Basic figure question records:
•••

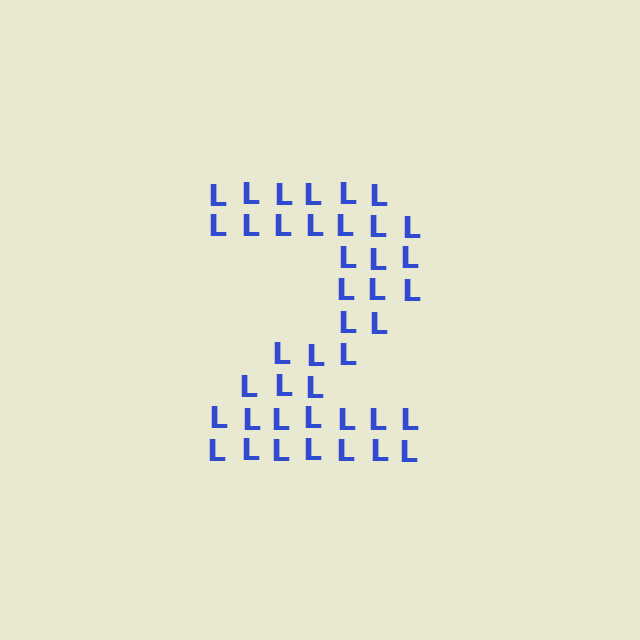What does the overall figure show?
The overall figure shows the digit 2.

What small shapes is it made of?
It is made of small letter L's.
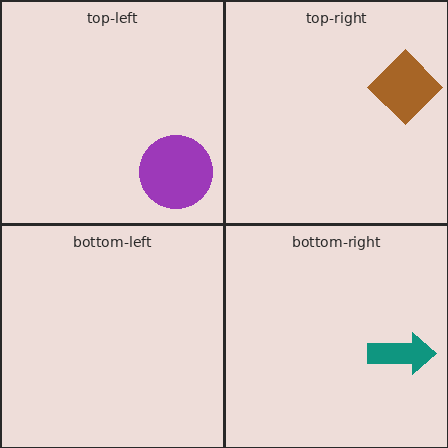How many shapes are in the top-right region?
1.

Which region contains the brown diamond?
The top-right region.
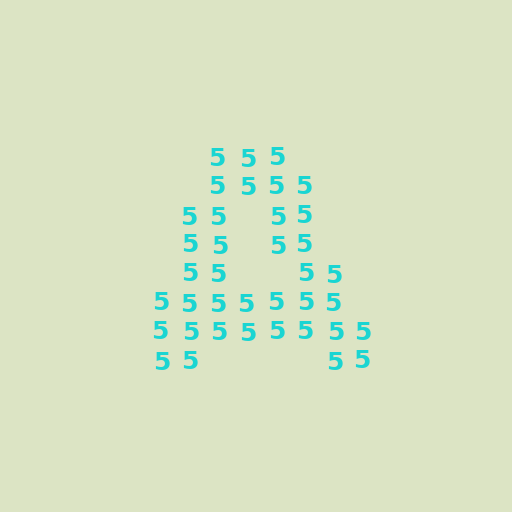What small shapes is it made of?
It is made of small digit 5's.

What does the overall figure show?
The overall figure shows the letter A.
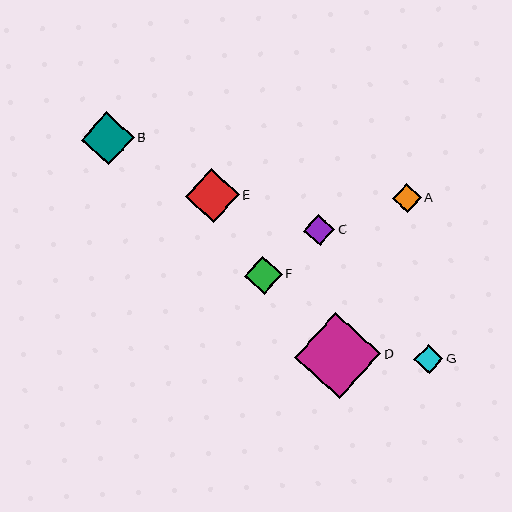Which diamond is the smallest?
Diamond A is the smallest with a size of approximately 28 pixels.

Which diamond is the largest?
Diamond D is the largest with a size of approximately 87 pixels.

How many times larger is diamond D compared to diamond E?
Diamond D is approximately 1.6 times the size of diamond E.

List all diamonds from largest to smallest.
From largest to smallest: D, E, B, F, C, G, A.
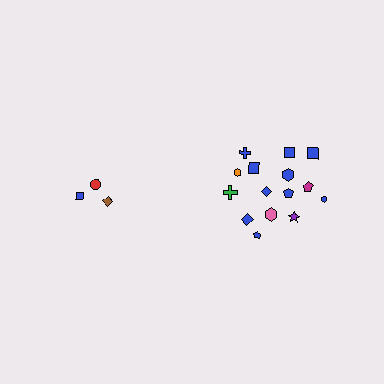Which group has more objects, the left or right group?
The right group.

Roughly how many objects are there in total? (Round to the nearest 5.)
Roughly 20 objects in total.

•••

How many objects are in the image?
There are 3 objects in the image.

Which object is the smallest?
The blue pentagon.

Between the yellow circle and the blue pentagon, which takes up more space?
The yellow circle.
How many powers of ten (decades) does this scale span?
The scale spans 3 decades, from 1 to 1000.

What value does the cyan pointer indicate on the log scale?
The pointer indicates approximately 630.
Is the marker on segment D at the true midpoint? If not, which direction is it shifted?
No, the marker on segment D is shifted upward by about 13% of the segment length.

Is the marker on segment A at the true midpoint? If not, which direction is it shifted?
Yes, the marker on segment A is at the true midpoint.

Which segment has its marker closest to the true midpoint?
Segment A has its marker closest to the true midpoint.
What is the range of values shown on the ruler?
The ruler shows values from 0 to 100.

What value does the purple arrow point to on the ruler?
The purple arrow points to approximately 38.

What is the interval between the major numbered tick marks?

•••

▶ [Instructions to follow]: Starting at the line that contains "How many powers", repeat each line exactly, and stop after the line that contains "What is the interval".

▶ [Response]:
How many powers of ten (decades) does this scale span?
The scale spans 3 decades, from 1 to 1000.

What value does the cyan pointer indicate on the log scale?
The pointer indicates approximately 630.
Is the marker on segment D at the true midpoint? If not, which direction is it shifted?
No, the marker on segment D is shifted upward by about 13% of the segment length.

Is the marker on segment A at the true midpoint? If not, which direction is it shifted?
Yes, the marker on segment A is at the true midpoint.

Which segment has its marker closest to the true midpoint?
Segment A has its marker closest to the true midpoint.
What is the range of values shown on the ruler?
The ruler shows values from 0 to 100.

What value does the purple arrow point to on the ruler?
The purple arrow points to approximately 38.

What is the interval between the major numbered tick marks?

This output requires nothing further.